• _Work order_
Under this line are the records; write out word for word the part that begins at the line containing "What shapes are adjacent to row 2, column B?" and ends at the line containing "Which region contains", and no more.
=== Records provided ===
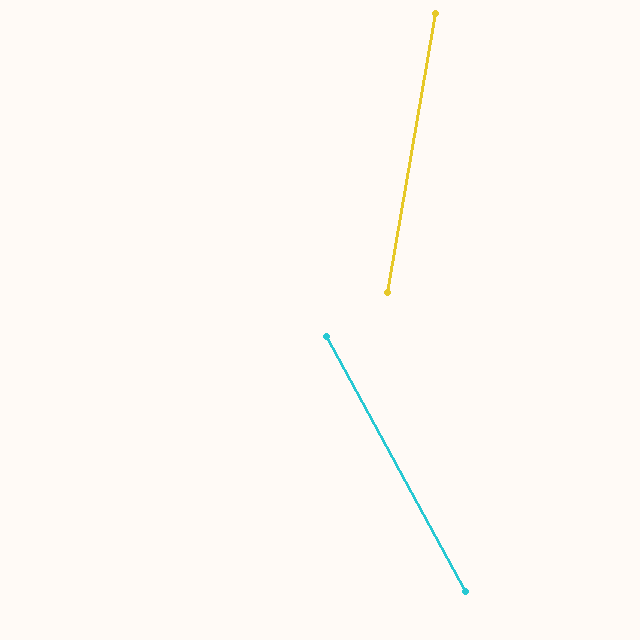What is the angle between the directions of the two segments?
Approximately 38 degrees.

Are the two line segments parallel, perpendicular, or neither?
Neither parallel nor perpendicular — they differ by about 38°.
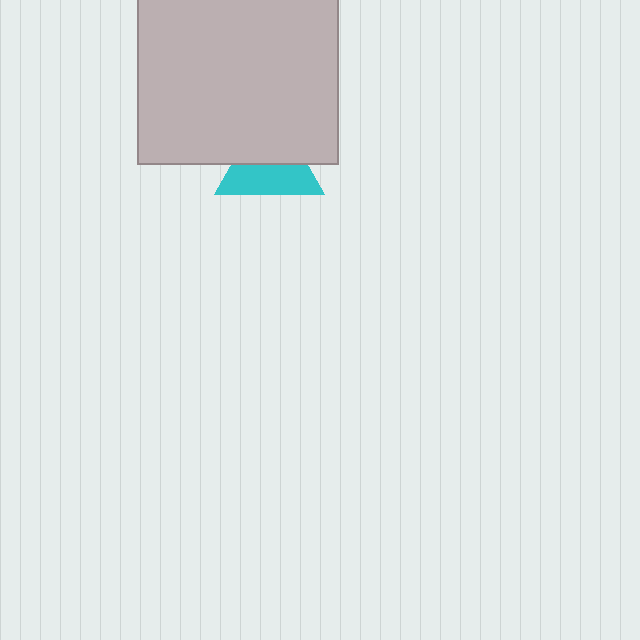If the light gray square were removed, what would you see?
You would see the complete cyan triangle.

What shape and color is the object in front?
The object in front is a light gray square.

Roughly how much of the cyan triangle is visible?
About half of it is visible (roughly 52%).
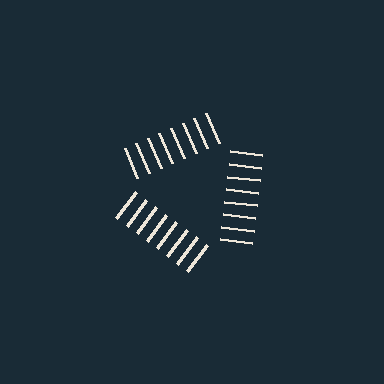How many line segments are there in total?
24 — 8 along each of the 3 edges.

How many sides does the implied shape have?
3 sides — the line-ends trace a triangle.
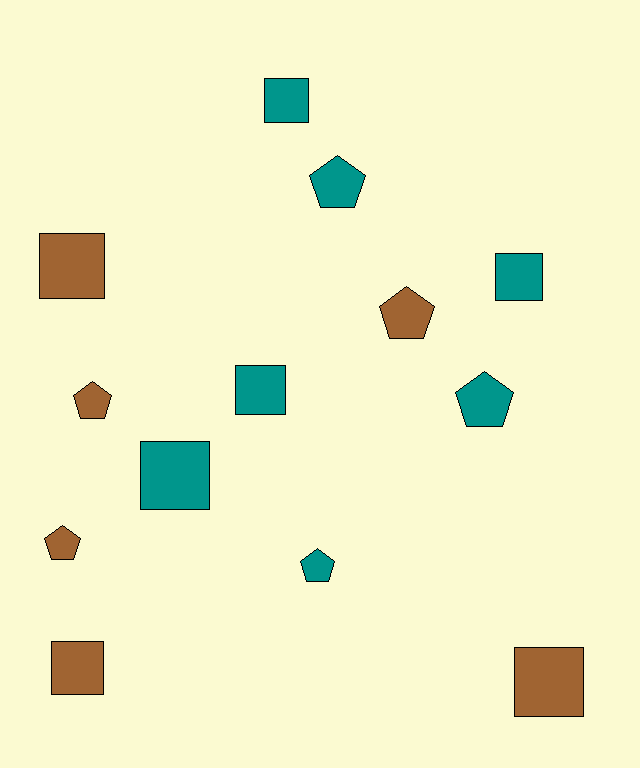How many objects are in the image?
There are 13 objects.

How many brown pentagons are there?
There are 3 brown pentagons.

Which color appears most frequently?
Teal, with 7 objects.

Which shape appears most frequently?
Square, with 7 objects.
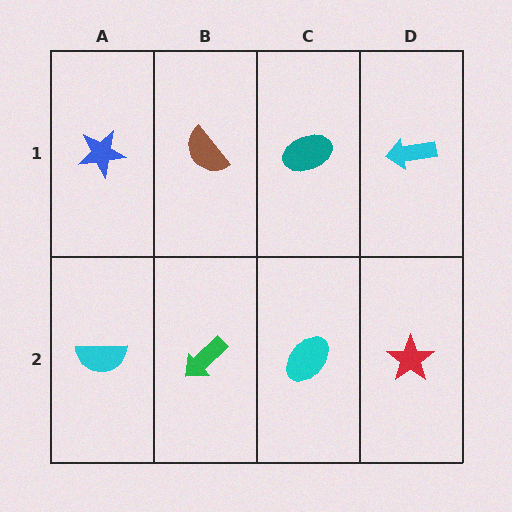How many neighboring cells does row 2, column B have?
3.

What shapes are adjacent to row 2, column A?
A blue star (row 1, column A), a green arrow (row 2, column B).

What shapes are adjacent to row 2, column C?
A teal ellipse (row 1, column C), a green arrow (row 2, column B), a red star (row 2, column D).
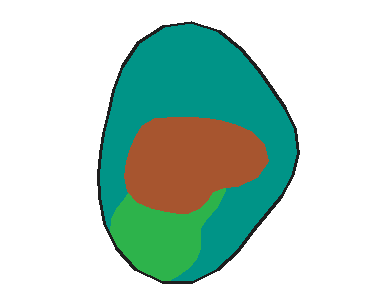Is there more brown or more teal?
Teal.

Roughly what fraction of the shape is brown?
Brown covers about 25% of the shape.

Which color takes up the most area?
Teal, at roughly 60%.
===
=== Records provided ===
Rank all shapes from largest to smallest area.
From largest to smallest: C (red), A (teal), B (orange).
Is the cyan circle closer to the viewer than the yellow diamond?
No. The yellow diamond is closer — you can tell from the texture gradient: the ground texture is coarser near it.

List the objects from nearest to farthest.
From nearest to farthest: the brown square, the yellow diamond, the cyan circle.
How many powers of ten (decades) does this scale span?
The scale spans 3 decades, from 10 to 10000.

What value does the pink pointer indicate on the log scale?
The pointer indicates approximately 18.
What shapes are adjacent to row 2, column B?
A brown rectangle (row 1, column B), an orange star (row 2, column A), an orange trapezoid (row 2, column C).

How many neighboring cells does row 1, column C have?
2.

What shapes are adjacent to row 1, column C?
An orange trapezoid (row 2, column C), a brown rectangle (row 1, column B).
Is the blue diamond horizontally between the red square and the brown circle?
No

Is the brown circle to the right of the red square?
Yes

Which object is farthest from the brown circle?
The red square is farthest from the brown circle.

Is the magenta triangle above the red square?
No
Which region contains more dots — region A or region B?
===
• _Worked solution_
What shapes are adjacent to row 2, column B?
A brown rectangle (row 1, column B), an orange star (row 2, column A), an orange trapezoid (row 2, column C).

How many neighboring cells does row 1, column C have?
2.

What shapes are adjacent to row 1, column C?
An orange trapezoid (row 2, column C), a brown rectangle (row 1, column B).
Is the blue diamond horizontally between the red square and the brown circle?
No

Is the brown circle to the right of the red square?
Yes

Which object is farthest from the brown circle?
The red square is farthest from the brown circle.

Is the magenta triangle above the red square?
No
Which region contains more dots — region A or region B?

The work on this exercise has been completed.